Exercise — Write out exactly the lines between the line containing "Is shape B oriented" and the line containing "Is the brown square partially hidden?", including both of those lines, and nothing more.

Rows from a shape dataset —
+---+

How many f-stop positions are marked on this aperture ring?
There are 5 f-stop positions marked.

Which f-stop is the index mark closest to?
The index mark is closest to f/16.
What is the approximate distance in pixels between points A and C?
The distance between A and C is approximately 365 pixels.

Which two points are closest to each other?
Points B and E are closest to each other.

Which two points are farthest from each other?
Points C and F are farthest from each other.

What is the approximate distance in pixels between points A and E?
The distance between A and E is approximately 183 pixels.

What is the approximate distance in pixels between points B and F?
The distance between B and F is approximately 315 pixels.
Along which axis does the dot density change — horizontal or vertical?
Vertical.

+---+

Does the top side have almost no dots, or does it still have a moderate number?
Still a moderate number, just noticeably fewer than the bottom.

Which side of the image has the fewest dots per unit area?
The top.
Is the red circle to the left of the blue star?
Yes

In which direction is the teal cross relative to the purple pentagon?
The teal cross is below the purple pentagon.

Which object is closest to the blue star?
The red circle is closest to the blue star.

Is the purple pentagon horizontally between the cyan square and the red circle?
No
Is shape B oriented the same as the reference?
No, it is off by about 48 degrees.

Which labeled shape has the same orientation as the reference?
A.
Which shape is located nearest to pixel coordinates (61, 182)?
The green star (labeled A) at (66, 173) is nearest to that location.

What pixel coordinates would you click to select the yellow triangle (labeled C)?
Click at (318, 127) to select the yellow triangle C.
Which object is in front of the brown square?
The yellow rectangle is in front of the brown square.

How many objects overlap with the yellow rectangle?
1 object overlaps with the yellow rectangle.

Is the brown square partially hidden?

+---+

Task response —
Is shape B oriented the same as the reference?
No, it is off by about 48 degrees.

Which labeled shape has the same orientation as the reference?
A.
Which shape is located nearest to pixel coordinates (61, 182)?
The green star (labeled A) at (66, 173) is nearest to that location.

What pixel coordinates would you click to select the yellow triangle (labeled C)?
Click at (318, 127) to select the yellow triangle C.
Which object is in front of the brown square?
The yellow rectangle is in front of the brown square.

How many objects overlap with the yellow rectangle?
1 object overlaps with the yellow rectangle.

Is the brown square partially hidden?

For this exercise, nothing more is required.